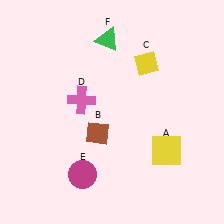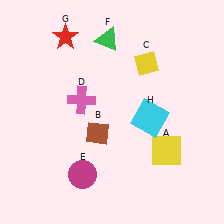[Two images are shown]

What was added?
A red star (G), a cyan diamond (H) were added in Image 2.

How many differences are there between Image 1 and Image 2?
There are 2 differences between the two images.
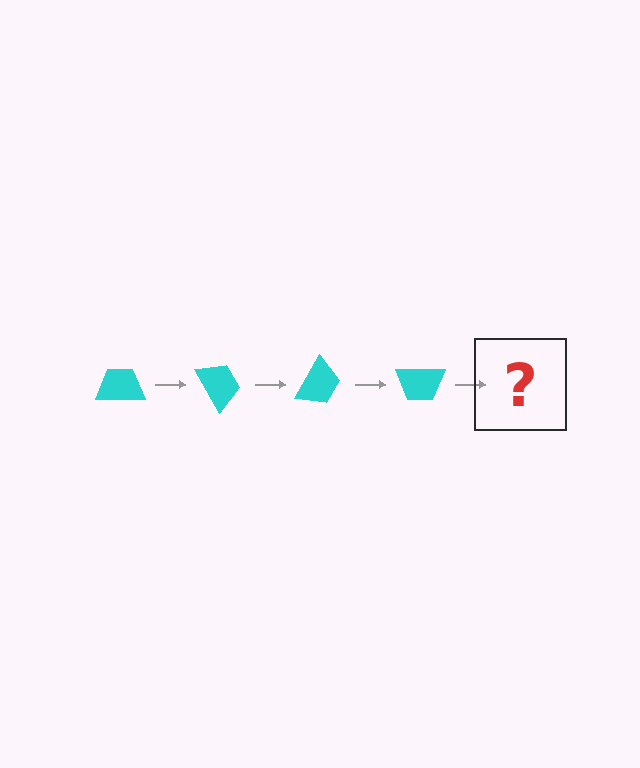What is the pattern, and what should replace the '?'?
The pattern is that the trapezoid rotates 60 degrees clockwise each step. The '?' should be a cyan trapezoid rotated 240 degrees clockwise.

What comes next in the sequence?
The next element should be a cyan trapezoid rotated 240 degrees clockwise.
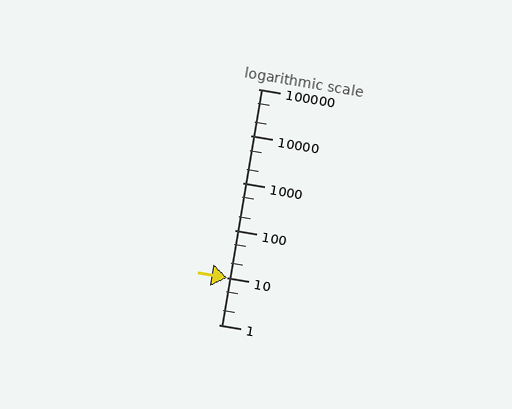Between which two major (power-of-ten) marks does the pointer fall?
The pointer is between 10 and 100.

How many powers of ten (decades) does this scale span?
The scale spans 5 decades, from 1 to 100000.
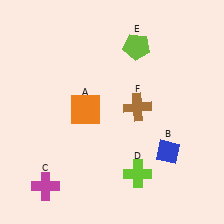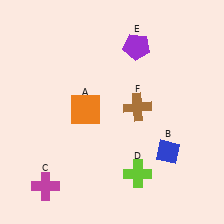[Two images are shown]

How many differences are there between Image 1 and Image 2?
There is 1 difference between the two images.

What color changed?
The pentagon (E) changed from lime in Image 1 to purple in Image 2.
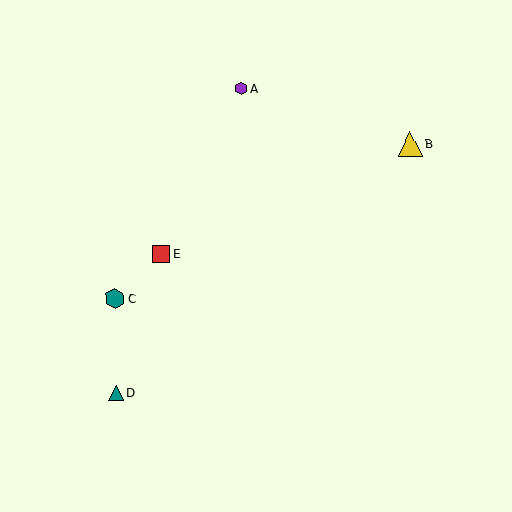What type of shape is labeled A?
Shape A is a purple hexagon.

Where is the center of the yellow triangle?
The center of the yellow triangle is at (410, 144).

• WRITTEN TASK: Please repeat the entries exactly. Do not include the pictures.

• WORKED ANSWER:
[Two images are shown]

What was added?
A red star (G), a cyan diamond (H) were added in Image 2.

How many differences are there between Image 1 and Image 2?
There are 2 differences between the two images.
What is the pattern, and what should replace the '?'?
The pattern is that the trapezoid rotates 60 degrees clockwise each step. The '?' should be a cyan trapezoid rotated 240 degrees clockwise.

What comes next in the sequence?
The next element should be a cyan trapezoid rotated 240 degrees clockwise.
Between which two major (power-of-ten) marks does the pointer fall?
The pointer is between 10 and 100.

How many powers of ten (decades) does this scale span?
The scale spans 5 decades, from 1 to 100000.
[Two images are shown]

How many differences are there between Image 1 and Image 2?
There is 1 difference between the two images.

What color changed?
The pentagon (E) changed from lime in Image 1 to purple in Image 2.
What type of shape is labeled A?
Shape A is a purple hexagon.

Where is the center of the yellow triangle?
The center of the yellow triangle is at (410, 144).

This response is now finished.